Some records:
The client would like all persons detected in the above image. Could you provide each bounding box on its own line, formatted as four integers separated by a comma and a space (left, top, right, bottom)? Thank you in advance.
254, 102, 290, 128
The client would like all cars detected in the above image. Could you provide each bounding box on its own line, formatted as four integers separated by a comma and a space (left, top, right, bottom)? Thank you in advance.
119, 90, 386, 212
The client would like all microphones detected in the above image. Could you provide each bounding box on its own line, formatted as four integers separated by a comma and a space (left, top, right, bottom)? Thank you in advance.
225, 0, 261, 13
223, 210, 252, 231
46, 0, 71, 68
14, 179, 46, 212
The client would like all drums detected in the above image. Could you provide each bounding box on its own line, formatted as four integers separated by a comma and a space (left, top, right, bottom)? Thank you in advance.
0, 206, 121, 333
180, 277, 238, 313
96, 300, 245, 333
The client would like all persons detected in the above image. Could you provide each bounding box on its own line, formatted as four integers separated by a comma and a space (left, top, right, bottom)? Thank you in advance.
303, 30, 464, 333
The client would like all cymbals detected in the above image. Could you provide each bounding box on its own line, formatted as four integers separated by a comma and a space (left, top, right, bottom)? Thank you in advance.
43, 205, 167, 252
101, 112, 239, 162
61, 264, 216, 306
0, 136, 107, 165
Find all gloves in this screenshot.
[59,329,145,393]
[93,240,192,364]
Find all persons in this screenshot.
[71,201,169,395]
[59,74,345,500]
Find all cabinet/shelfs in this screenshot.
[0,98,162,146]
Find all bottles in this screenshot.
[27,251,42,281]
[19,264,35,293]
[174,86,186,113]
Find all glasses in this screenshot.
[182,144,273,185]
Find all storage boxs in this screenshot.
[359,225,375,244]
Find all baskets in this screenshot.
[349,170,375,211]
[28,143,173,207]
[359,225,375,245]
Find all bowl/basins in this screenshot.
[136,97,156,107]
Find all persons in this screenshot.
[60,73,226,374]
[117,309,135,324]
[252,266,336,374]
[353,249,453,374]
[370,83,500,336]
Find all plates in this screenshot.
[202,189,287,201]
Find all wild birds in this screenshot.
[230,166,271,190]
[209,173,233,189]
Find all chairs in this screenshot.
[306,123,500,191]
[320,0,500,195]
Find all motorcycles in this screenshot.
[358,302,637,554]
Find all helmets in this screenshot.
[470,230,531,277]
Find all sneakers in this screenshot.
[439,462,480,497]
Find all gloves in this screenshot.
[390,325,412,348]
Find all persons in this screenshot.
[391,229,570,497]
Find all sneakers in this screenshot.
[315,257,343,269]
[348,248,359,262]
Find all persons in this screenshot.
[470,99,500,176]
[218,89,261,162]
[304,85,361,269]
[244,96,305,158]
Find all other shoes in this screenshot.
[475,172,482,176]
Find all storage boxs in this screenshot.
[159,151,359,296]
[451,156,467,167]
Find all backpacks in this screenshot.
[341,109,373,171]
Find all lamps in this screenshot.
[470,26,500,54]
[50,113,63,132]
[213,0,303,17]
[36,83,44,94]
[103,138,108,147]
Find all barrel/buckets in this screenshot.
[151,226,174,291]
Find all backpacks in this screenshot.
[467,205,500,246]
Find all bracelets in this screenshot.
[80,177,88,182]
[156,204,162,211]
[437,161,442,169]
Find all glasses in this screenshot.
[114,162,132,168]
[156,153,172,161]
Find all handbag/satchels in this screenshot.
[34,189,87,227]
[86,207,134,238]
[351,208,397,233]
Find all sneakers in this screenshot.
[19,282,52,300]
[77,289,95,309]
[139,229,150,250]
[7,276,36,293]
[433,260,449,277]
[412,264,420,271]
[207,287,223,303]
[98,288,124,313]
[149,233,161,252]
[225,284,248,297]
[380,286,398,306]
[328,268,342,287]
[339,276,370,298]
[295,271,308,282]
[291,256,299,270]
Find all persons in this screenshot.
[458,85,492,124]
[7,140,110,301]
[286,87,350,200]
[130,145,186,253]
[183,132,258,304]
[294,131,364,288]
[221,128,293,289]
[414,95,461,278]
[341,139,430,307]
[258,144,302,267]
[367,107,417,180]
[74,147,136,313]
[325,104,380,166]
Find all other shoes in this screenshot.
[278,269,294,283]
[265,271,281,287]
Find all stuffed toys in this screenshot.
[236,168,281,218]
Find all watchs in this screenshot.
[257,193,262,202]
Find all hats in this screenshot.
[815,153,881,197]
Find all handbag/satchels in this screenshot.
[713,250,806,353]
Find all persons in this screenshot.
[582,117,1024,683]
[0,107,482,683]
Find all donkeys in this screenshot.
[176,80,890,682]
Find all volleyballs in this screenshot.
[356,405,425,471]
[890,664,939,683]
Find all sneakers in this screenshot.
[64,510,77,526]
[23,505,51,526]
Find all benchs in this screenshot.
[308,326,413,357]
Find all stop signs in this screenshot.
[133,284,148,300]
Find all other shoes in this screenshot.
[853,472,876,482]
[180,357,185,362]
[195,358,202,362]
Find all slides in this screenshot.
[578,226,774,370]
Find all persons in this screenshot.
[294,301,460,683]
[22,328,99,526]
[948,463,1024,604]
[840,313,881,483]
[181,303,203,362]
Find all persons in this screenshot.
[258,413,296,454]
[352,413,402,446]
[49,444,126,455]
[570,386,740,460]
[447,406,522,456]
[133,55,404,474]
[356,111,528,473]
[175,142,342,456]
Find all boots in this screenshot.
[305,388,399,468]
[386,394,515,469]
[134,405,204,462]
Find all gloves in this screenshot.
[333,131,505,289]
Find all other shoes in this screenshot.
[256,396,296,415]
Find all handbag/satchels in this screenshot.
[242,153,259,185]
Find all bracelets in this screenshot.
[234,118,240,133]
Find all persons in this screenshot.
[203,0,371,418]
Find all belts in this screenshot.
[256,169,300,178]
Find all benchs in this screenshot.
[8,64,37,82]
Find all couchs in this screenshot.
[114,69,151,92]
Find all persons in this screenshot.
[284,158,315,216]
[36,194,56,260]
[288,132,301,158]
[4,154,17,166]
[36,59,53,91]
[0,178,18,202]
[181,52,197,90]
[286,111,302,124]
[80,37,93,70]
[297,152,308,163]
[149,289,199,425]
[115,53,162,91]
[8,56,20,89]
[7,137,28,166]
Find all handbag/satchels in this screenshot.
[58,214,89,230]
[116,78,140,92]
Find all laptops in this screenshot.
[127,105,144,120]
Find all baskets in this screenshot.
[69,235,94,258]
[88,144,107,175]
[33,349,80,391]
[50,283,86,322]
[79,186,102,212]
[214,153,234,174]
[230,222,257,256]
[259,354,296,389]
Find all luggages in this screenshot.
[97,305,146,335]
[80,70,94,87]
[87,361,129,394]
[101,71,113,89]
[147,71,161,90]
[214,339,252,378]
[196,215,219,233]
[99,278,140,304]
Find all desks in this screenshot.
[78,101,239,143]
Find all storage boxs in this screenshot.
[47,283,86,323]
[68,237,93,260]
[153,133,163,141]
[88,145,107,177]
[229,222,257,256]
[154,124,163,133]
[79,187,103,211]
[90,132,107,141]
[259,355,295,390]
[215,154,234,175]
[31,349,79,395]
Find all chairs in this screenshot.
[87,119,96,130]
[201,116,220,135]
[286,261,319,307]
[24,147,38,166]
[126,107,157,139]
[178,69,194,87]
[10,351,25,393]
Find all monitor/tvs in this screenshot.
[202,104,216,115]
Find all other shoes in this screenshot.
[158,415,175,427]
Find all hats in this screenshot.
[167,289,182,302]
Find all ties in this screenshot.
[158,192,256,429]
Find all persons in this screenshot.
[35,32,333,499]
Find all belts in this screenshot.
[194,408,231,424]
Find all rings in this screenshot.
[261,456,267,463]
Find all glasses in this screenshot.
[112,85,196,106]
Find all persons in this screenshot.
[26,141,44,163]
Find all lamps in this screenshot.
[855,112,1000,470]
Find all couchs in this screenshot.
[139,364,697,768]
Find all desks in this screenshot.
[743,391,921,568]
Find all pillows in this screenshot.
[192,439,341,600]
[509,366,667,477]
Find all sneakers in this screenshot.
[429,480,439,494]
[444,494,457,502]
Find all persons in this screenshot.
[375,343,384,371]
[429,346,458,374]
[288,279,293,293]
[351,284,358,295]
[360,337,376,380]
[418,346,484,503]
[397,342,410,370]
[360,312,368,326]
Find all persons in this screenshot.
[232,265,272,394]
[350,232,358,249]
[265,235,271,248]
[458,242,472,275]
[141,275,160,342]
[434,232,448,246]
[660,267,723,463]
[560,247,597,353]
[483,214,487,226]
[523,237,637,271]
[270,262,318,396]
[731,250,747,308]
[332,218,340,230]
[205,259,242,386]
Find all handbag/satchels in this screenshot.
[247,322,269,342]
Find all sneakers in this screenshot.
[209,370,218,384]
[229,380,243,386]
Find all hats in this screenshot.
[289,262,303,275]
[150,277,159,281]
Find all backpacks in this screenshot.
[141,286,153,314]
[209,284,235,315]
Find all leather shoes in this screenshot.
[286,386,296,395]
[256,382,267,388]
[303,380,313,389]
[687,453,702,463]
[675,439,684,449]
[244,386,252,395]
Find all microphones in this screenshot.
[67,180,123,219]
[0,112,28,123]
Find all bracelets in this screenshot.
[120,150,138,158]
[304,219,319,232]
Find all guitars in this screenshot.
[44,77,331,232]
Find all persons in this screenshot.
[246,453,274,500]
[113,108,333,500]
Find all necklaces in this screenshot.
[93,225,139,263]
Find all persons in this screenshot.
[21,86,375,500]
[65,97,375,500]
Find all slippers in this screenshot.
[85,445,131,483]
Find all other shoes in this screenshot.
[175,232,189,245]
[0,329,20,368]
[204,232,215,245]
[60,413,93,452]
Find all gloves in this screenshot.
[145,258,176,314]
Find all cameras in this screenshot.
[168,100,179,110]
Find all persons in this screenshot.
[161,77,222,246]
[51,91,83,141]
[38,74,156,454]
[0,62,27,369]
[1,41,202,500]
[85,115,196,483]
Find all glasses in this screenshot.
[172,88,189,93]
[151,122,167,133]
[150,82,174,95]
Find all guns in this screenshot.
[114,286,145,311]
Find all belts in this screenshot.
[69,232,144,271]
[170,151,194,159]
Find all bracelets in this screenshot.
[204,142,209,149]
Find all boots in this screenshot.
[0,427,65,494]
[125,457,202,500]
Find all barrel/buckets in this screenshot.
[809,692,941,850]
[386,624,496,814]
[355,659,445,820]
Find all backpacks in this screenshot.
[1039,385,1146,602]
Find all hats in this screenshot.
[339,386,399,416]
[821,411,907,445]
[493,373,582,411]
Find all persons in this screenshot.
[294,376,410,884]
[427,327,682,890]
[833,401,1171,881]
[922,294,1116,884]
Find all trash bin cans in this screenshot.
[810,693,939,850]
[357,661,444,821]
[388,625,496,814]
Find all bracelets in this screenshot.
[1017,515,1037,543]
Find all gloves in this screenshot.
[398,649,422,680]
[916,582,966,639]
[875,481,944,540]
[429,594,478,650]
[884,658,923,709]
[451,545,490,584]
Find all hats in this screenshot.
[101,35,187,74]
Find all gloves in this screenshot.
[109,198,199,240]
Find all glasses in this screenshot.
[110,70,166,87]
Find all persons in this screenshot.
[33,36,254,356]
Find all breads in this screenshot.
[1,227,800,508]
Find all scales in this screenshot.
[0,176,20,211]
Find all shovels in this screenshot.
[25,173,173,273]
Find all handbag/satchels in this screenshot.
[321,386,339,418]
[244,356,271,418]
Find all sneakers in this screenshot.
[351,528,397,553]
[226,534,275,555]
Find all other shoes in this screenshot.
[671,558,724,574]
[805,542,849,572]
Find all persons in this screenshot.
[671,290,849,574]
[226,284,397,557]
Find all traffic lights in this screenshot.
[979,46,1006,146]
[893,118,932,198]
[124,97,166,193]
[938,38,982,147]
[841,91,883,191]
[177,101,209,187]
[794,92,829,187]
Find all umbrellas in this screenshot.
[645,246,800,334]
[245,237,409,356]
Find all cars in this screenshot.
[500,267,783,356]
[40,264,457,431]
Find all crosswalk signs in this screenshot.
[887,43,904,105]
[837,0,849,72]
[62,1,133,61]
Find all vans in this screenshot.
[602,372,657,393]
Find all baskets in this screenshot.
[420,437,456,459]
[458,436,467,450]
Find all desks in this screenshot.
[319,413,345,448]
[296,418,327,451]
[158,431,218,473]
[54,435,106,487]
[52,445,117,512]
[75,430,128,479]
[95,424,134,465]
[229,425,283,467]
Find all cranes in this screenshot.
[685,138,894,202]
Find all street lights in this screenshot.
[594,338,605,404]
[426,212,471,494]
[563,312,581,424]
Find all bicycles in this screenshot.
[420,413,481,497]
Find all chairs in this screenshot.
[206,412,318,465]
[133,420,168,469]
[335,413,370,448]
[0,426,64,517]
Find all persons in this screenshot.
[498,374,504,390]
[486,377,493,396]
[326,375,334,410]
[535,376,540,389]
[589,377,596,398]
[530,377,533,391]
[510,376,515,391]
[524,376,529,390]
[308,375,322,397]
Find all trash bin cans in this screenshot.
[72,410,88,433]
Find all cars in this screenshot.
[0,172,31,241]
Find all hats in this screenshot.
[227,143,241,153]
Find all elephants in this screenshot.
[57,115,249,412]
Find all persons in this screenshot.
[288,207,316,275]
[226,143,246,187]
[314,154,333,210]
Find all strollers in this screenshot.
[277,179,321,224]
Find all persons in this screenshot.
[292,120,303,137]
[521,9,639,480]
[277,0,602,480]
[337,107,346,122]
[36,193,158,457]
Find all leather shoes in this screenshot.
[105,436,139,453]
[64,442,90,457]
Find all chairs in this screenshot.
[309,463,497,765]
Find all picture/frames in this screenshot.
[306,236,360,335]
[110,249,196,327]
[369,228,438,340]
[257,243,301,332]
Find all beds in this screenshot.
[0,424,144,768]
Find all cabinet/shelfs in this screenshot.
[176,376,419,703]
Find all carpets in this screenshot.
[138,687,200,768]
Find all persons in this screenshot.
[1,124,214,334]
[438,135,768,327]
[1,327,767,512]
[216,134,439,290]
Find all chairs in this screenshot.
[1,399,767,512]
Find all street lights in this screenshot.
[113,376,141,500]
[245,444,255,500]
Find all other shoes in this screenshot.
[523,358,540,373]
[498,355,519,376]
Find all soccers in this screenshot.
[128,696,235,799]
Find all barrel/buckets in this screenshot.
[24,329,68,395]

> **THE EXERCISE**
Can you rewrite the records, from the first line through the line containing "119, 90, 386, 212", as a JSON list of strings with one string per line and no blank lines?

> **ANSWER**
[
  "The client would like all persons detected in the above image. Could you provide each bounding box on its own line, formatted as four integers separated by a comma and a space (left, top, right, bottom)? Thank you in advance.",
  "254, 102, 290, 128",
  "The client would like all cars detected in the above image. Could you provide each bounding box on its own line, formatted as four integers separated by a comma and a space (left, top, right, bottom)? Thank you in advance.",
  "119, 90, 386, 212"
]